--- start ---

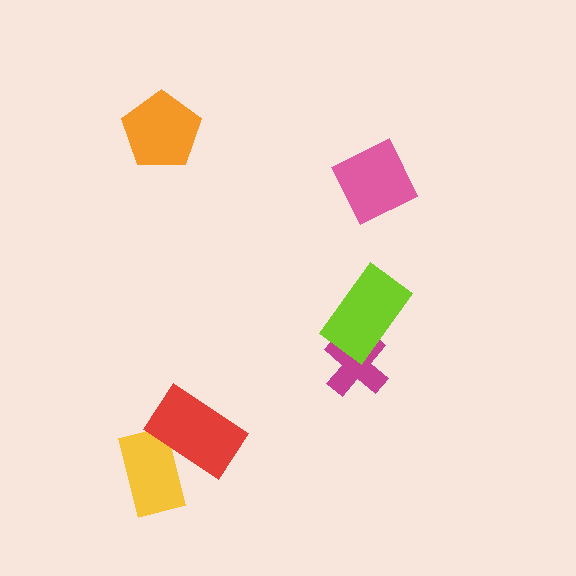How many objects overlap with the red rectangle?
1 object overlaps with the red rectangle.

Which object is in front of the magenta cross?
The lime rectangle is in front of the magenta cross.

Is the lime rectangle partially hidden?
No, no other shape covers it.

--- end ---

→ WHAT YOU NEED TO DO
Only the lines from the one holding "Which object is" through the end of the listing should be given again, exactly and with both ends included.

→ WRITTEN ANSWER
Which object is in front of the magenta cross?
The lime rectangle is in front of the magenta cross.

Is the lime rectangle partially hidden?
No, no other shape covers it.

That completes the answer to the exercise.